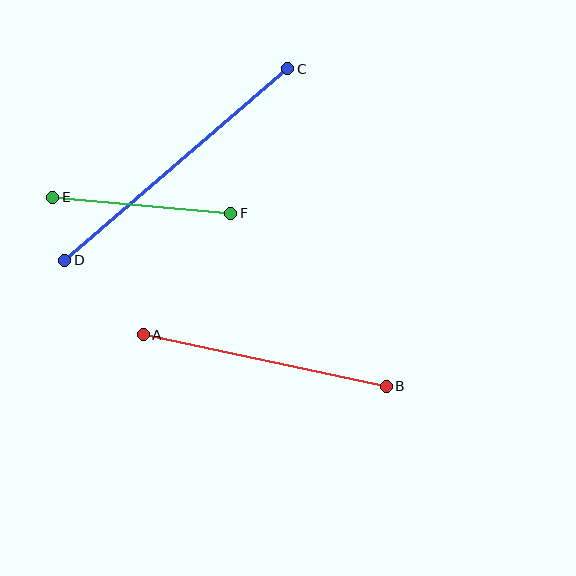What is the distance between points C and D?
The distance is approximately 294 pixels.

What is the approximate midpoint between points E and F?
The midpoint is at approximately (142, 205) pixels.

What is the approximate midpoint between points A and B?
The midpoint is at approximately (265, 360) pixels.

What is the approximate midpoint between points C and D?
The midpoint is at approximately (176, 165) pixels.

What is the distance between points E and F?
The distance is approximately 179 pixels.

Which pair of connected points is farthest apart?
Points C and D are farthest apart.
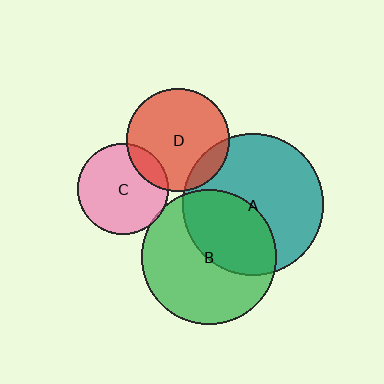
□ □ □
**What needs to be done:**
Exclude every picture and copy the remaining data exactly.

**Task solution:**
What is the distance between points C and D?
The distance is approximately 294 pixels.

What is the approximate midpoint between points E and F?
The midpoint is at approximately (142, 205) pixels.

What is the approximate midpoint between points A and B?
The midpoint is at approximately (265, 360) pixels.

What is the approximate midpoint between points C and D?
The midpoint is at approximately (176, 165) pixels.

What is the distance between points E and F?
The distance is approximately 179 pixels.

Which pair of connected points is farthest apart?
Points C and D are farthest apart.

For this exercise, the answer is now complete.